Provided records:

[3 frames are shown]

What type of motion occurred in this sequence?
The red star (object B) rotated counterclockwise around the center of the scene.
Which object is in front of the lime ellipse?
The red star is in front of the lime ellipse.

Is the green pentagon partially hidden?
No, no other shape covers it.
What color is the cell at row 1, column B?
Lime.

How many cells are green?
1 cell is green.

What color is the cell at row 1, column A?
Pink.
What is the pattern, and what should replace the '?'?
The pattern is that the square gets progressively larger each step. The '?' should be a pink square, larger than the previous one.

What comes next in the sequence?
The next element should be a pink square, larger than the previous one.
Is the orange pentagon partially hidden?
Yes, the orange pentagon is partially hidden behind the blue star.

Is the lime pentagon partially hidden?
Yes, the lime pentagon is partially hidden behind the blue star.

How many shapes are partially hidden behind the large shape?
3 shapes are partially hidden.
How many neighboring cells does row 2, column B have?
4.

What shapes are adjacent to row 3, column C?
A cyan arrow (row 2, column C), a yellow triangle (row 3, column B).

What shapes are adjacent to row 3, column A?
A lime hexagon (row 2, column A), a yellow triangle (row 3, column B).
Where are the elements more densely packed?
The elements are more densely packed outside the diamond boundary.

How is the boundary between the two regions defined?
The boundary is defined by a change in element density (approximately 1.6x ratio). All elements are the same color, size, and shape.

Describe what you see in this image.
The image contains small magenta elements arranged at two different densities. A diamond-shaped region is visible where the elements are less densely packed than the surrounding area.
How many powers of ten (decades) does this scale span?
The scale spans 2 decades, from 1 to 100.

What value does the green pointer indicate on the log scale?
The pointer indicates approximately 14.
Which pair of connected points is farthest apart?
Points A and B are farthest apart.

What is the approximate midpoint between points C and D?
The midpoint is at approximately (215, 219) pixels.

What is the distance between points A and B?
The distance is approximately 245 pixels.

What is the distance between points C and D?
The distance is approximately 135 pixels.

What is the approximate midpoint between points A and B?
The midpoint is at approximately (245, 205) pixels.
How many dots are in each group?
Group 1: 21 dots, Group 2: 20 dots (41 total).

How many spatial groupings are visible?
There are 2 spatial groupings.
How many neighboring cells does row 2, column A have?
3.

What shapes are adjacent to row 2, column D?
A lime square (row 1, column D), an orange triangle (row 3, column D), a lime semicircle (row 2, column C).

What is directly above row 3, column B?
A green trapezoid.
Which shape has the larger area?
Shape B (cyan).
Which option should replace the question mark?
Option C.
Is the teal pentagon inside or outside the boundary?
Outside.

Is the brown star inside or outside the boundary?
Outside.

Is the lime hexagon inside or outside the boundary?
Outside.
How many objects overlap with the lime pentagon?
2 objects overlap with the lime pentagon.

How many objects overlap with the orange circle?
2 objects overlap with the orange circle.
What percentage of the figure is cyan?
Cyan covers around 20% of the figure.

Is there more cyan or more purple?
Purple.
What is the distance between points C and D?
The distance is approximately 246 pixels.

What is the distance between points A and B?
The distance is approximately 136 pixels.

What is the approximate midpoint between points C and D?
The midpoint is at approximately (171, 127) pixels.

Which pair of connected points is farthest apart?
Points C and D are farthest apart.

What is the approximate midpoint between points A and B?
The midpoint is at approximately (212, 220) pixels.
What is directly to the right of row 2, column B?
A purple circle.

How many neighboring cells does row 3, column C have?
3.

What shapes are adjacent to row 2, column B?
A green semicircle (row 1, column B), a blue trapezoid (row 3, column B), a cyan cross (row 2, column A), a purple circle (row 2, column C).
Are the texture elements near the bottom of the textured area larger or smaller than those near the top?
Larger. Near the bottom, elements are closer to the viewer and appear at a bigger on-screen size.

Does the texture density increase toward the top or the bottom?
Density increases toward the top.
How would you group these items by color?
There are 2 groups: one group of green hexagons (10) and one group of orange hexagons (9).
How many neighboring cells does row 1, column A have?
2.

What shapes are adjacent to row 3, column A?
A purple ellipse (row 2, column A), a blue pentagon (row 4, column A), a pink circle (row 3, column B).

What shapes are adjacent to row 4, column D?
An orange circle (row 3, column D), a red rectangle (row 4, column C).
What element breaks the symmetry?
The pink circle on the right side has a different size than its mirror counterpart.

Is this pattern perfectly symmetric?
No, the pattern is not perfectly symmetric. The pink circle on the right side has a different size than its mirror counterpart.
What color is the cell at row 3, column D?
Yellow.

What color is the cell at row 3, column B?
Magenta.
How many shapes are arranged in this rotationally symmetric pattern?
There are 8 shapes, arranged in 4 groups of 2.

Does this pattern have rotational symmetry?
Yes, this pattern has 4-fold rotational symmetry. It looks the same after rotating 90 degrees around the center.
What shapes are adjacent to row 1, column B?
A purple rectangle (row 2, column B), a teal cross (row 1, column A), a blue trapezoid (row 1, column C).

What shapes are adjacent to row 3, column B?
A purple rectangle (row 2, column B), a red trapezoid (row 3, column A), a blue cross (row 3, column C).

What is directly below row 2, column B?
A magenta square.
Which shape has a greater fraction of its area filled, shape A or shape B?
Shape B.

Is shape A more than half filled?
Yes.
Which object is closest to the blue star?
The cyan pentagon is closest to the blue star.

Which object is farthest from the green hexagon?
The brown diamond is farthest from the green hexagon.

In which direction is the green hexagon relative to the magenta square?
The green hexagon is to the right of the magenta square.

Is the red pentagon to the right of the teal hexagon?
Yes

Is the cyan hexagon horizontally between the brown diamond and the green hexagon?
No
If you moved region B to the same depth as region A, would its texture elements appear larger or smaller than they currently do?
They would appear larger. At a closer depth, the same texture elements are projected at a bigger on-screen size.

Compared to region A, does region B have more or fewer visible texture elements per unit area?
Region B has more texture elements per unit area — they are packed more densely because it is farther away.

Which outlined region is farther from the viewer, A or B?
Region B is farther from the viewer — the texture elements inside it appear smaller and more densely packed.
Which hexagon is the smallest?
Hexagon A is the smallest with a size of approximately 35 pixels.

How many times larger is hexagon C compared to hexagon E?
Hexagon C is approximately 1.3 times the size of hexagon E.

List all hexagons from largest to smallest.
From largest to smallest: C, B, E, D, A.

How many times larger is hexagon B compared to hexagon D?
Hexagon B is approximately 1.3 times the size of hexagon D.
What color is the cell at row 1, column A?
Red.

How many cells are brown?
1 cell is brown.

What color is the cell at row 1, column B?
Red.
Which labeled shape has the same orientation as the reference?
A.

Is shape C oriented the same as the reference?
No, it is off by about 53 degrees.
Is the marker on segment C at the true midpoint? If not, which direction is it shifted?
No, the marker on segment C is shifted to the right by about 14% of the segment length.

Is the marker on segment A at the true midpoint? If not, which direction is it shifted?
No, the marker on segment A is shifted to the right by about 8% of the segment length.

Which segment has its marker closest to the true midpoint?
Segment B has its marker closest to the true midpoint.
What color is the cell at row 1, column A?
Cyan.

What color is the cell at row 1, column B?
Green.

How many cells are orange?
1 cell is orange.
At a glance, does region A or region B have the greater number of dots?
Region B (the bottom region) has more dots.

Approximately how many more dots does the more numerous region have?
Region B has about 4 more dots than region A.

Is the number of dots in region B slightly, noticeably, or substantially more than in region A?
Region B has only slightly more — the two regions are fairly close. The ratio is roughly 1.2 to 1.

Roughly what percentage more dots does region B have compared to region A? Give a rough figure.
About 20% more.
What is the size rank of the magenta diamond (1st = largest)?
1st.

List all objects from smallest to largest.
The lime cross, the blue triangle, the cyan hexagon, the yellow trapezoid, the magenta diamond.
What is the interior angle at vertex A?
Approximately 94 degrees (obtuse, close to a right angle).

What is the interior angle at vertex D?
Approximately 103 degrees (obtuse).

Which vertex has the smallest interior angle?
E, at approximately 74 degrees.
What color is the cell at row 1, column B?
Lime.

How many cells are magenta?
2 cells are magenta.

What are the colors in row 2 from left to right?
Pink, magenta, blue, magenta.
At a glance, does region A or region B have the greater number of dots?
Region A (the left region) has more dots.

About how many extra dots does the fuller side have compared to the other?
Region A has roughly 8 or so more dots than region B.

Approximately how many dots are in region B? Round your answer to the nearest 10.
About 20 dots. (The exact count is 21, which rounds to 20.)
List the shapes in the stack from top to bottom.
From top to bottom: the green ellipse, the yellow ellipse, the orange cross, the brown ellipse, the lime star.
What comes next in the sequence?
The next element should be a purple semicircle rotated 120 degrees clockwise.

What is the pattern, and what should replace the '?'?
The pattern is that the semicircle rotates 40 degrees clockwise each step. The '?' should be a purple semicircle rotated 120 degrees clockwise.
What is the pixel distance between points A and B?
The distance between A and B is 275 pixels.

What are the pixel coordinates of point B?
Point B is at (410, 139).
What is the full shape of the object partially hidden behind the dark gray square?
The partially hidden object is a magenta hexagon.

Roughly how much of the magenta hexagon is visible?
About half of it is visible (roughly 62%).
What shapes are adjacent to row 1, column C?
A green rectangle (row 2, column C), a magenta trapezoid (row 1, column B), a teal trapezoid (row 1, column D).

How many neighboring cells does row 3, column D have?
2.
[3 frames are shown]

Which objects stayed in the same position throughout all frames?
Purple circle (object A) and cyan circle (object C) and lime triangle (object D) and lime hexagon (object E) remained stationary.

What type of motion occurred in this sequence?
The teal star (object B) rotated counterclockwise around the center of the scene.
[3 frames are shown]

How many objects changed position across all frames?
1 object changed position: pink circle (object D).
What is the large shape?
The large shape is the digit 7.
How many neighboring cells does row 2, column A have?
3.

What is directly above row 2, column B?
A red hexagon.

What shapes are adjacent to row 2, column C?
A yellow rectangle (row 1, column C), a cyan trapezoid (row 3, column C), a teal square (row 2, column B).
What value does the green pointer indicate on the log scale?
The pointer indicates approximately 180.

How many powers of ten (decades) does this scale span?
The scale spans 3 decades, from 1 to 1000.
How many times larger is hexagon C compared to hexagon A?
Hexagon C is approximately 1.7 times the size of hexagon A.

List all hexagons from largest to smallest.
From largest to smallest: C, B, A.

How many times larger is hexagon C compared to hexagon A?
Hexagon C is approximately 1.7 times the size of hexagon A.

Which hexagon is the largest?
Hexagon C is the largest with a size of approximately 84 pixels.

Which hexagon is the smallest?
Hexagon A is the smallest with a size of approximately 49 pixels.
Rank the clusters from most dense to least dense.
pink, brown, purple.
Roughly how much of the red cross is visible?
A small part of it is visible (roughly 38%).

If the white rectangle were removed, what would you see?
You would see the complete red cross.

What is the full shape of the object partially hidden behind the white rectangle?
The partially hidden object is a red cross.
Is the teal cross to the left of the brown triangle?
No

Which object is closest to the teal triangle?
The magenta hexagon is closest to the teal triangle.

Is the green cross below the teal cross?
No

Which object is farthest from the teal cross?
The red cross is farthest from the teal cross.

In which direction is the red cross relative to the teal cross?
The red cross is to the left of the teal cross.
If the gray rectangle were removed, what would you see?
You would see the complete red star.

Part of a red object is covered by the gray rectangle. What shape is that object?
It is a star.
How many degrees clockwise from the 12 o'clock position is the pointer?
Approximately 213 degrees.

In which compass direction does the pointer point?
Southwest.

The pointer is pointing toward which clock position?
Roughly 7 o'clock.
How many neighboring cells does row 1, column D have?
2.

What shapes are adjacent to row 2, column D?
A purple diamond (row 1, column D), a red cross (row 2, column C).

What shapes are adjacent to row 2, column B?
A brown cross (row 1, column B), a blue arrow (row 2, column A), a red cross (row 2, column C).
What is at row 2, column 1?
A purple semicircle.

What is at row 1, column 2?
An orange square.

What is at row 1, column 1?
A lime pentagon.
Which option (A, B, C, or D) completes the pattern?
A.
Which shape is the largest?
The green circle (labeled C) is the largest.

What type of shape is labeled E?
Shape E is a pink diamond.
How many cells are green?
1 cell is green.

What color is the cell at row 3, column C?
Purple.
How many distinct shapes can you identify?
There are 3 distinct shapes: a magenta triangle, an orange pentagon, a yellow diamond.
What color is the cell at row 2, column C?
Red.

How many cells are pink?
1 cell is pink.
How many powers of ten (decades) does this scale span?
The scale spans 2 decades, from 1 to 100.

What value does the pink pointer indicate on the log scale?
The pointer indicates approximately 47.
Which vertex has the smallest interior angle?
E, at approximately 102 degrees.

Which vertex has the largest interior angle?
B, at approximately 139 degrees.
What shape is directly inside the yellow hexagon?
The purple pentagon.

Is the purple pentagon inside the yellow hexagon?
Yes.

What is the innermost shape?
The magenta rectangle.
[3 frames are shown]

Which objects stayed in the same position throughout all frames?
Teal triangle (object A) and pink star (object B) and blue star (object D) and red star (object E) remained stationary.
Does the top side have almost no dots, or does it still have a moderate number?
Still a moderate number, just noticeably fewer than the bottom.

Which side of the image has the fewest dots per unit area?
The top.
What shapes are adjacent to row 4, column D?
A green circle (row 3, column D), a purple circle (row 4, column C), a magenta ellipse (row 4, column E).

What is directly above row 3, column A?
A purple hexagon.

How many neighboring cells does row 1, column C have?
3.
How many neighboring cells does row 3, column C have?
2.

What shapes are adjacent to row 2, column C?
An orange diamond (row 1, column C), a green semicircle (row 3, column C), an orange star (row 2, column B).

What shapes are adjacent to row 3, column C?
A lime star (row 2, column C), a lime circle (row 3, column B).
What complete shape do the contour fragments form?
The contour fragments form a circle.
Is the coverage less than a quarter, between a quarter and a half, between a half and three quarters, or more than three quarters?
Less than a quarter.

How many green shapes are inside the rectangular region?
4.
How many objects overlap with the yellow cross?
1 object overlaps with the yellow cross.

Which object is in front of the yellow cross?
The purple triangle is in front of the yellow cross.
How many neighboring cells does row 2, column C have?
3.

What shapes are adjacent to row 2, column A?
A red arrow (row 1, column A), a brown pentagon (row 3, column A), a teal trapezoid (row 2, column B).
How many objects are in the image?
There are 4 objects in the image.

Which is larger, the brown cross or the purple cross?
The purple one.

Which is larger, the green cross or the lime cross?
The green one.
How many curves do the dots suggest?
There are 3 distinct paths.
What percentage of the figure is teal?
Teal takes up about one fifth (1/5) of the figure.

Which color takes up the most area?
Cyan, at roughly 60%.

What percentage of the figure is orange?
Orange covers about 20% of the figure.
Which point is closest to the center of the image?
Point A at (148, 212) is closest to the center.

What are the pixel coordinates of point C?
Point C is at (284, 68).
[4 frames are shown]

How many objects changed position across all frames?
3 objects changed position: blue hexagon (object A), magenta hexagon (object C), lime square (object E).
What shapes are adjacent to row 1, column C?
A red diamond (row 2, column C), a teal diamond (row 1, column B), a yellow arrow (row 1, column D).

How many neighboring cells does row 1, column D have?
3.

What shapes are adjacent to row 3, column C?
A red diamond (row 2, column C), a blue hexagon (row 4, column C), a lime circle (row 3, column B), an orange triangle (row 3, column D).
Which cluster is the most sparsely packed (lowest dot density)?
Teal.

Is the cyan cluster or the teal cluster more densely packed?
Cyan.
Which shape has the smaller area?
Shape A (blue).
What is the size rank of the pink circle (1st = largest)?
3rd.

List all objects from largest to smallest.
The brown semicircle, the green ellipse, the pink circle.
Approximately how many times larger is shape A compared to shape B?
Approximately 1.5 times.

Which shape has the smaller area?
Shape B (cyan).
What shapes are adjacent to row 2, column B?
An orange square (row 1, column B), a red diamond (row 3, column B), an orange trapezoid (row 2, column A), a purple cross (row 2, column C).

Exercise directions: For the material above, reproduce exactly the lines from the line with "Which side of" to the line with "[4 frames are shown]", inclusive, and exclude all others.

Answer to this exercise:
Which side of the image has the fewest dots per unit area?
The top.
What shapes are adjacent to row 4, column D?
A green circle (row 3, column D), a purple circle (row 4, column C), a magenta ellipse (row 4, column E).

What is directly above row 3, column A?
A purple hexagon.

How many neighboring cells does row 1, column C have?
3.
How many neighboring cells does row 3, column C have?
2.

What shapes are adjacent to row 2, column C?
An orange diamond (row 1, column C), a green semicircle (row 3, column C), an orange star (row 2, column B).

What shapes are adjacent to row 3, column C?
A lime star (row 2, column C), a lime circle (row 3, column B).
What complete shape do the contour fragments form?
The contour fragments form a circle.
Is the coverage less than a quarter, between a quarter and a half, between a half and three quarters, or more than three quarters?
Less than a quarter.

How many green shapes are inside the rectangular region?
4.
How many objects overlap with the yellow cross?
1 object overlaps with the yellow cross.

Which object is in front of the yellow cross?
The purple triangle is in front of the yellow cross.
How many neighboring cells does row 2, column C have?
3.

What shapes are adjacent to row 2, column A?
A red arrow (row 1, column A), a brown pentagon (row 3, column A), a teal trapezoid (row 2, column B).
How many objects are in the image?
There are 4 objects in the image.

Which is larger, the brown cross or the purple cross?
The purple one.

Which is larger, the green cross or the lime cross?
The green one.
How many curves do the dots suggest?
There are 3 distinct paths.
What percentage of the figure is teal?
Teal takes up about one fifth (1/5) of the figure.

Which color takes up the most area?
Cyan, at roughly 60%.

What percentage of the figure is orange?
Orange covers about 20% of the figure.
Which point is closest to the center of the image?
Point A at (148, 212) is closest to the center.

What are the pixel coordinates of point C?
Point C is at (284, 68).
[4 frames are shown]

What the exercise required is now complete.